### [REQUIREMENTS]
Keep pictures out. Copy exactly the lines from the one containing "How many shapes are arranged" to the one containing "Which color takes up the most area?", endpoints included.

### [RAW RECORDS]
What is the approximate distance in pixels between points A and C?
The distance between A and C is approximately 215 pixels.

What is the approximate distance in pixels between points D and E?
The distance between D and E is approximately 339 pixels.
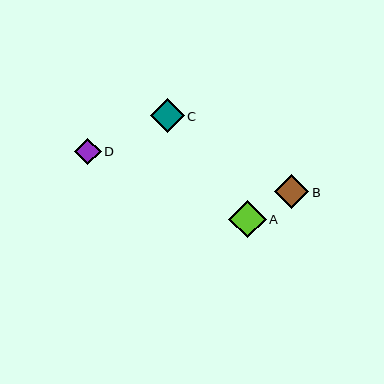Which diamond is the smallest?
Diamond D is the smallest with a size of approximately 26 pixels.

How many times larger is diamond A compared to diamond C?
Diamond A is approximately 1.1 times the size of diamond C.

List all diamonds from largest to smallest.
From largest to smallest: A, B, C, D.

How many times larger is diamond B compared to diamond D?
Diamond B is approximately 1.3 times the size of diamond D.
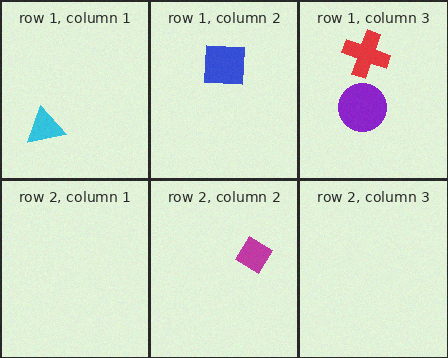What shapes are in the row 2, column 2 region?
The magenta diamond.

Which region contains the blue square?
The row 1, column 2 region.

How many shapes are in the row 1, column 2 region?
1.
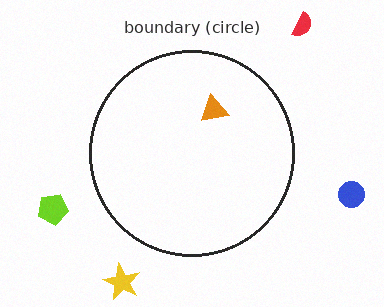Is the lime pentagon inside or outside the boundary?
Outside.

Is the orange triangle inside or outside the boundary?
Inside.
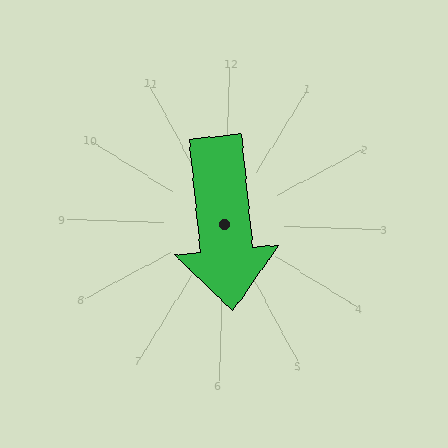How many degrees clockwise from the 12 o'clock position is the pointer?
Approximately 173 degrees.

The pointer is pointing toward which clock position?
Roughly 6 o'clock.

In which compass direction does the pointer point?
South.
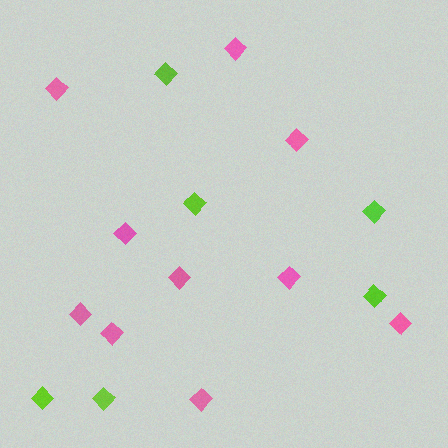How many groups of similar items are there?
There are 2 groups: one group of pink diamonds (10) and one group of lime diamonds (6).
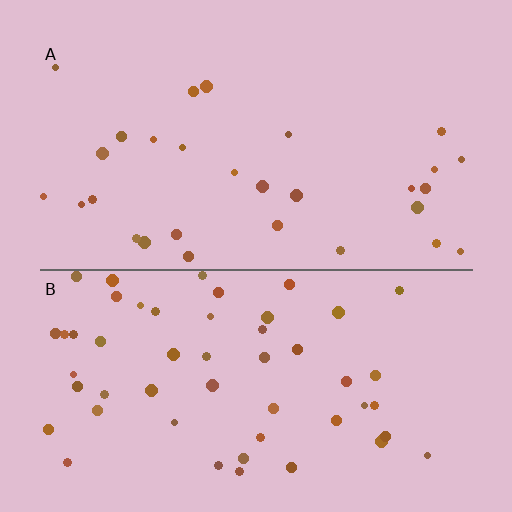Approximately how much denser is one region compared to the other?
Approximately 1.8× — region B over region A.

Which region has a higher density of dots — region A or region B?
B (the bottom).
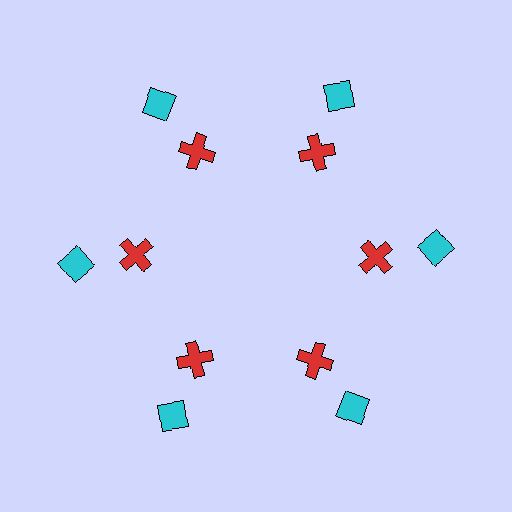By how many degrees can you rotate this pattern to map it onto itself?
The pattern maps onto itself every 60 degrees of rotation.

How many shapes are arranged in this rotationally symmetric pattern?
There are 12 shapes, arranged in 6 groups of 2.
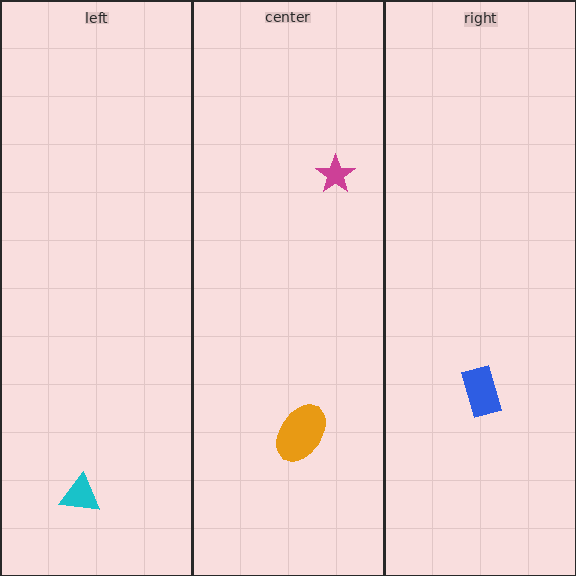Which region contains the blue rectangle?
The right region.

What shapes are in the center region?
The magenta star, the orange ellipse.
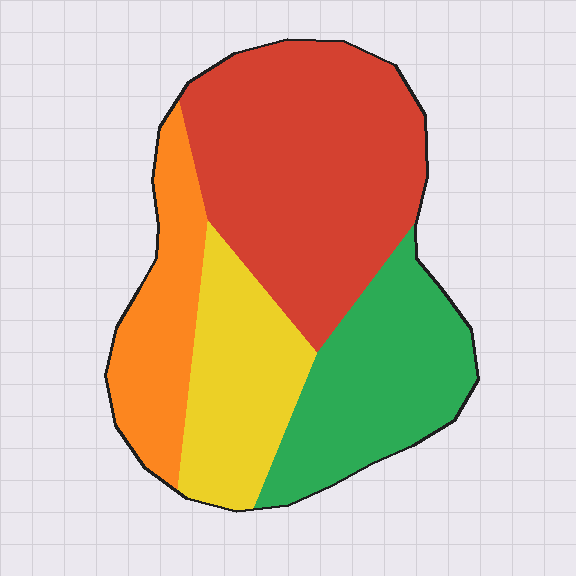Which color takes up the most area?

--

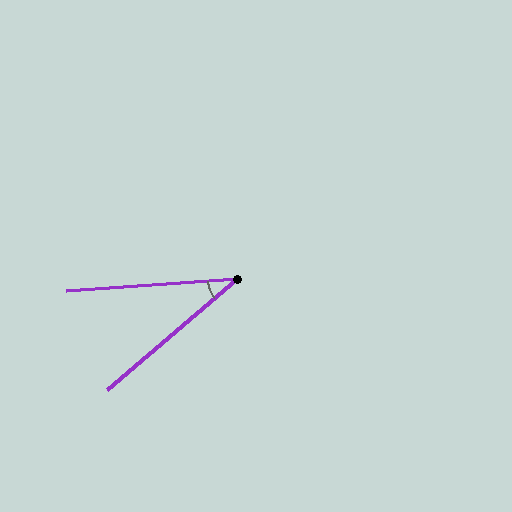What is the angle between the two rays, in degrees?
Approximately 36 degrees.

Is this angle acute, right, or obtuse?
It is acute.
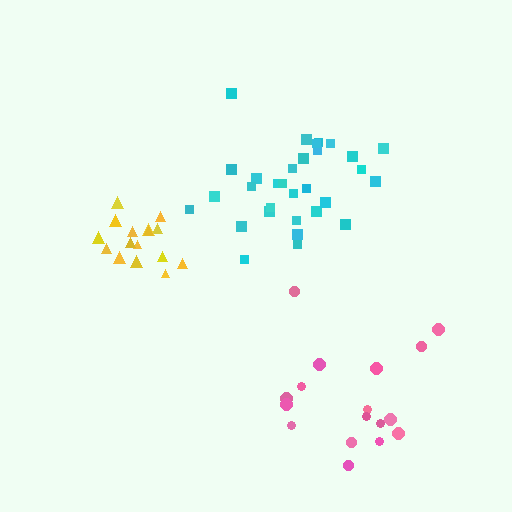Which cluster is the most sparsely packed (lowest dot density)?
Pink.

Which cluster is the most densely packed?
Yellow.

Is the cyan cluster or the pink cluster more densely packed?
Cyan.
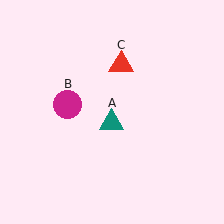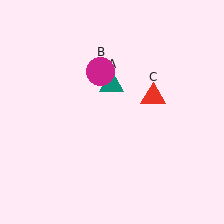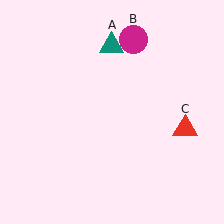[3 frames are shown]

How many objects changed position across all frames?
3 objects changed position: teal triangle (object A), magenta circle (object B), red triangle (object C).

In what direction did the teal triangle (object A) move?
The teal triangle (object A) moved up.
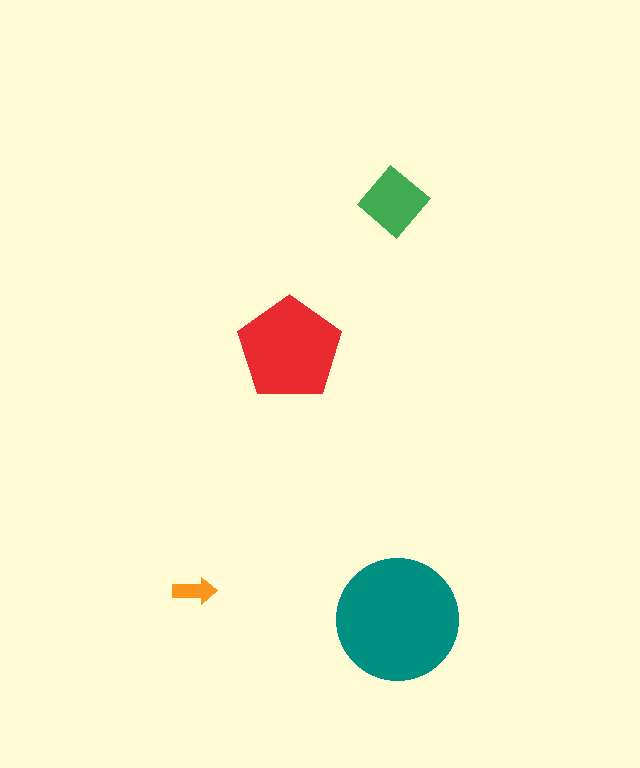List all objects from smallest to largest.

--

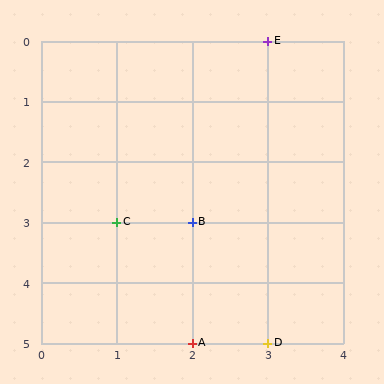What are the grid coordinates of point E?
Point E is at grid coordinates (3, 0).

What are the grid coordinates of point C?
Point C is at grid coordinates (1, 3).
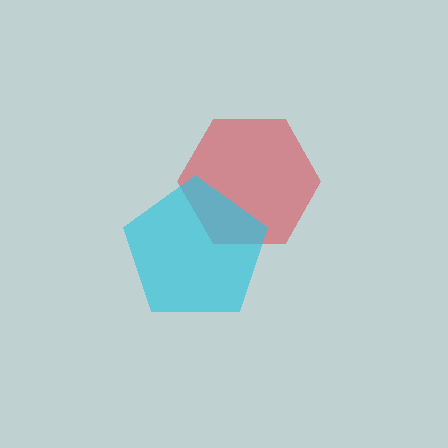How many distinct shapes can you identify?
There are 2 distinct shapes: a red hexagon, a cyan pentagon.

### [FULL OUTPUT]
How many shapes are arranged in this rotationally symmetric pattern?
There are 12 shapes, arranged in 6 groups of 2.
Which region contains the blue rectangle?
The right region.

What shapes are in the center region?
The magenta star, the orange ellipse.
Which color takes up the most area?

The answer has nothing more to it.